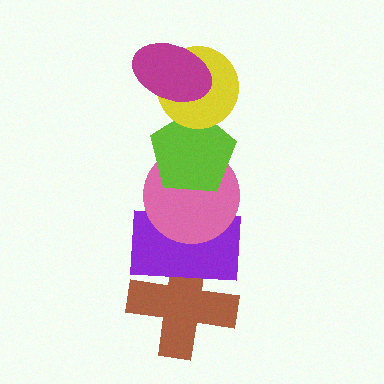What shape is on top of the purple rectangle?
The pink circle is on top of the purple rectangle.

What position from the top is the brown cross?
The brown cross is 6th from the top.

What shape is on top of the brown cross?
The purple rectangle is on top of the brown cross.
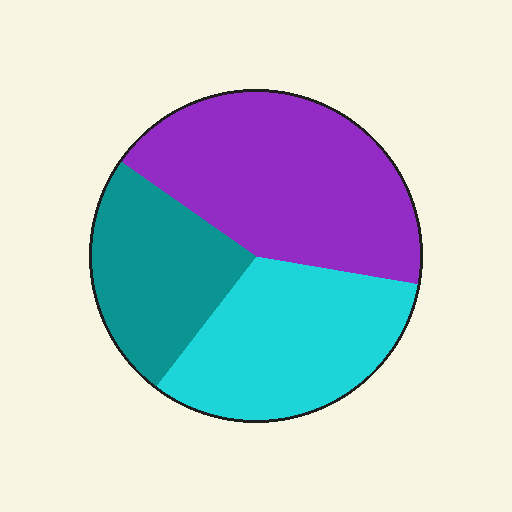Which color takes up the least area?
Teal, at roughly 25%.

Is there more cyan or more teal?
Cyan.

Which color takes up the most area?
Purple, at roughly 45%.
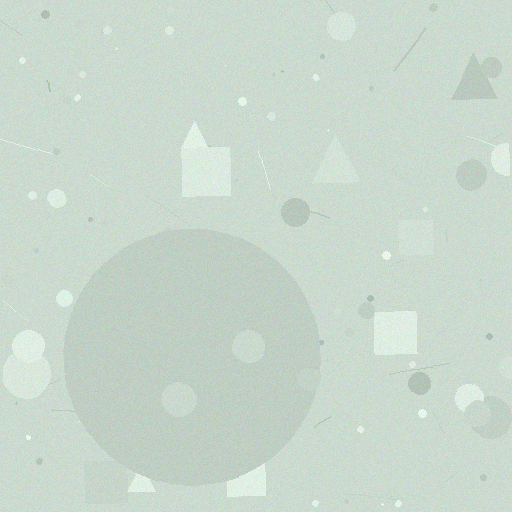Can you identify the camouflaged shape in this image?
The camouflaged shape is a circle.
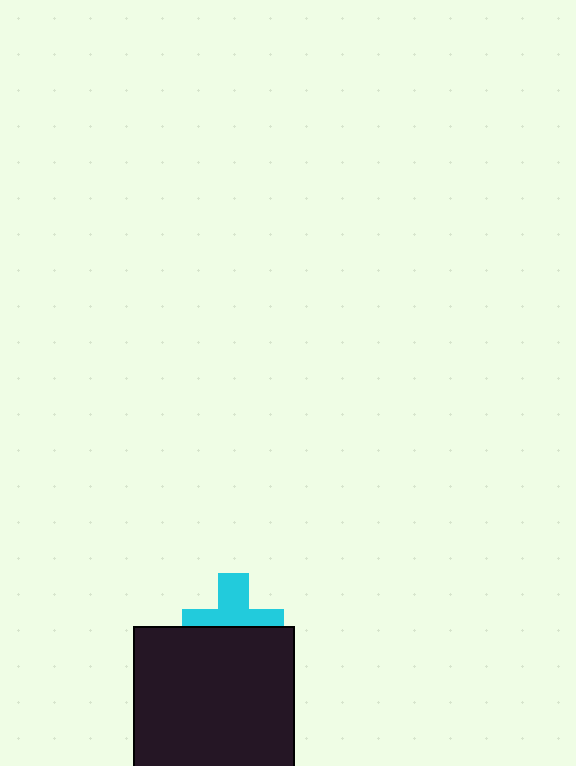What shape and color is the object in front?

+++++

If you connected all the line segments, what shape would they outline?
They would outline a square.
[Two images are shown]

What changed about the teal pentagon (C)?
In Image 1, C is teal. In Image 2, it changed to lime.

+++++

— TASK TO CARRY OUT —
Set down exactly the lines above, from the line containing "What position from" through the line containing "What shape and color is the object in front?". Skip the pictures.

— ANSWER FOR THIS EXERCISE —
What position from the top is the brown cross?
The brown cross is 6th from the top.

What shape is on top of the brown cross?
The purple rectangle is on top of the brown cross.
Which color takes up the least area?
Teal, at roughly 25%.

Is there more cyan or more teal?
Cyan.

Which color takes up the most area?
Purple, at roughly 45%.
Can you identify the camouflaged shape in this image?
The camouflaged shape is a circle.
What shape and color is the object in front?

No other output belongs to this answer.